[Dataset items]
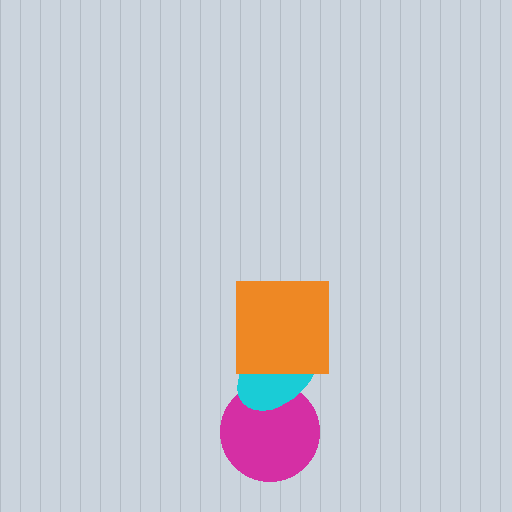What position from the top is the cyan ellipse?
The cyan ellipse is 2nd from the top.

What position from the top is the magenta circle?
The magenta circle is 3rd from the top.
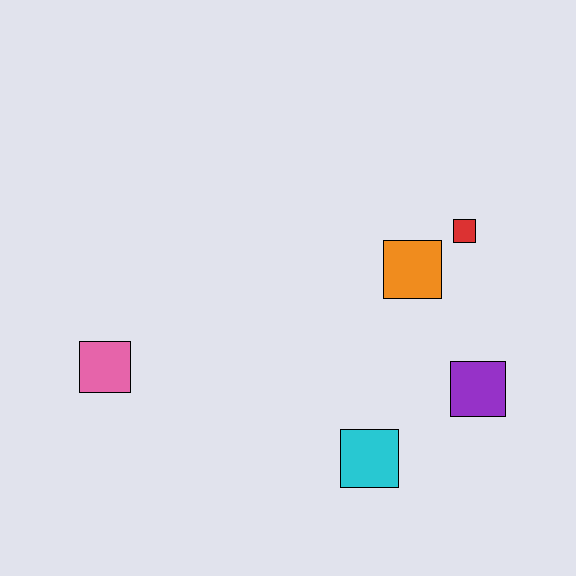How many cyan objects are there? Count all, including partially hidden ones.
There is 1 cyan object.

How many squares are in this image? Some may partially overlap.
There are 5 squares.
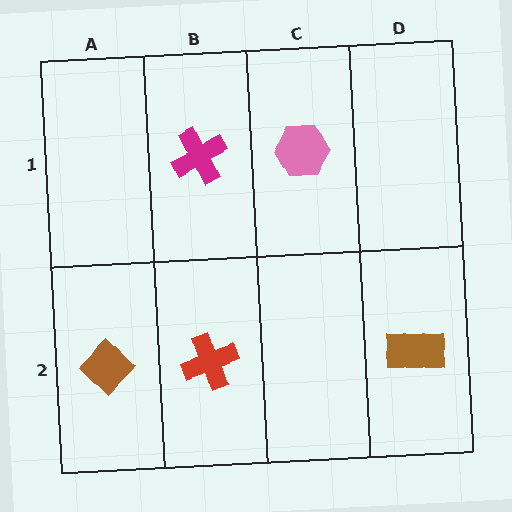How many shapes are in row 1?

### Exercise description
Take the entries shown above and quote them verbatim, passing over the pictures.

### Solution
What position from the top is the cyan ellipse?
The cyan ellipse is 2nd from the top.

What position from the top is the magenta circle?
The magenta circle is 3rd from the top.
How many cyan objects are there? Count all, including partially hidden ones.
There is 1 cyan object.

How many squares are in this image? Some may partially overlap.
There are 5 squares.
How many shapes are in row 1?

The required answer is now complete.